> _Request_
Without the pictures, repeat the listing character for character.

> _Material_
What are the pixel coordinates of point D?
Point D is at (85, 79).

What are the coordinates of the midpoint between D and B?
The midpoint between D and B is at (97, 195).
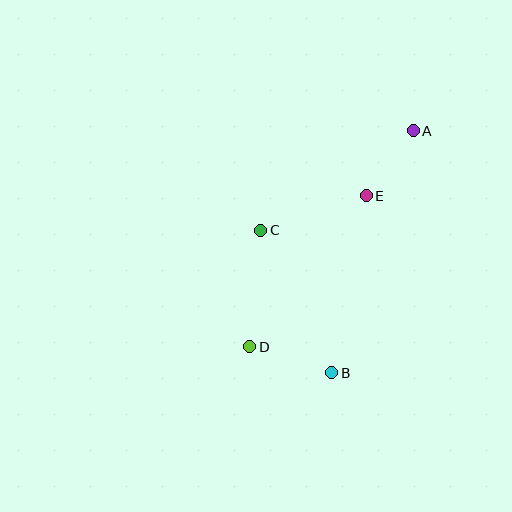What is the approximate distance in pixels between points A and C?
The distance between A and C is approximately 182 pixels.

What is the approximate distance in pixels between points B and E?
The distance between B and E is approximately 180 pixels.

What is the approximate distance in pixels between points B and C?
The distance between B and C is approximately 159 pixels.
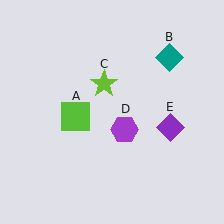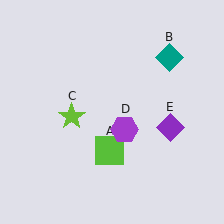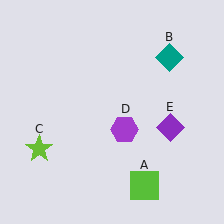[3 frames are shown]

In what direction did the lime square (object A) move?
The lime square (object A) moved down and to the right.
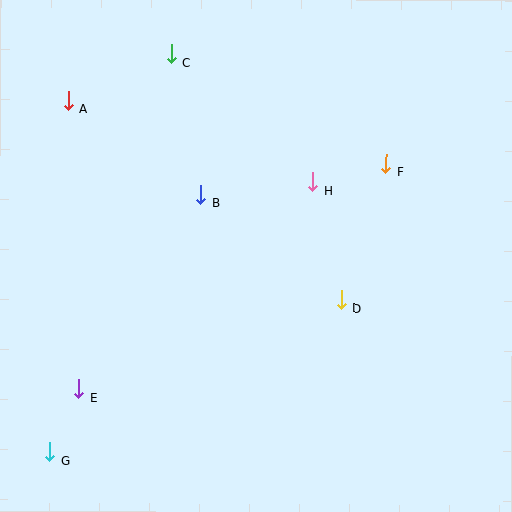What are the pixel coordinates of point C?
Point C is at (171, 62).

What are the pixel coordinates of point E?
Point E is at (79, 398).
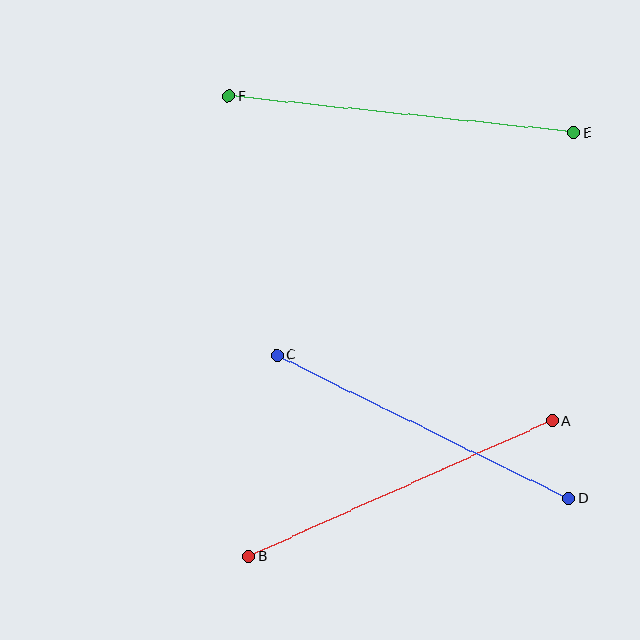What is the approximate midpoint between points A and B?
The midpoint is at approximately (400, 489) pixels.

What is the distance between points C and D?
The distance is approximately 325 pixels.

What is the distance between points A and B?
The distance is approximately 332 pixels.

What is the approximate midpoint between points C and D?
The midpoint is at approximately (423, 427) pixels.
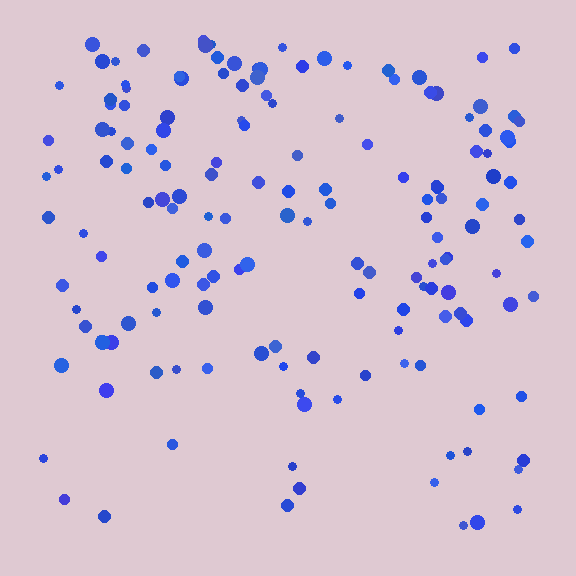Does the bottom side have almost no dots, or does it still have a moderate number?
Still a moderate number, just noticeably fewer than the top.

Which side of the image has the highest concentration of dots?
The top.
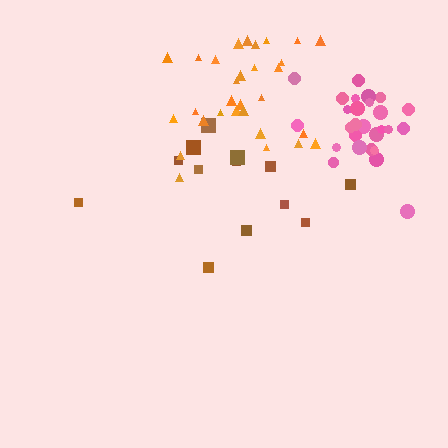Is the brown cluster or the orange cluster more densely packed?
Orange.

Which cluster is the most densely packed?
Pink.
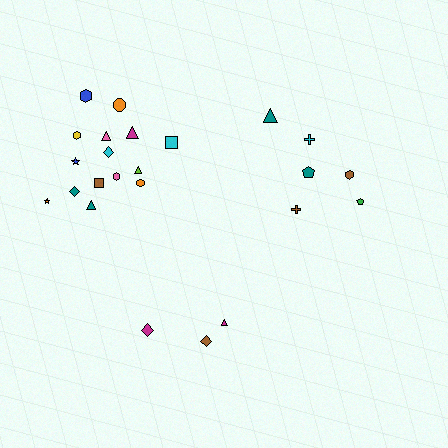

> _Complete output_
What are the pixel coordinates of point D?
Point D is at (85, 79).

What are the coordinates of the midpoint between D and B?
The midpoint between D and B is at (97, 195).
What is the approximate distance in pixels between points A and C?
The distance between A and C is approximately 182 pixels.

What is the approximate distance in pixels between points B and E?
The distance between B and E is approximately 180 pixels.

What is the approximate distance in pixels between points B and C?
The distance between B and C is approximately 159 pixels.
[3 frames are shown]

In what direction did the lime square (object A) move?
The lime square (object A) moved down and to the right.
What are the pixel coordinates of point C?
Point C is at (171, 62).

What are the pixel coordinates of point E?
Point E is at (79, 398).
What is the approximate midpoint between points A and B?
The midpoint is at approximately (400, 489) pixels.

What is the distance between points C and D?
The distance is approximately 325 pixels.

What is the distance between points A and B?
The distance is approximately 332 pixels.

What is the approximate midpoint between points C and D?
The midpoint is at approximately (423, 427) pixels.
Does the bottom side have almost no dots, or does it still have a moderate number?
Still a moderate number, just noticeably fewer than the top.

Which side of the image has the highest concentration of dots?
The top.
Is the brown cluster or the orange cluster more densely packed?
Orange.

Which cluster is the most densely packed?
Pink.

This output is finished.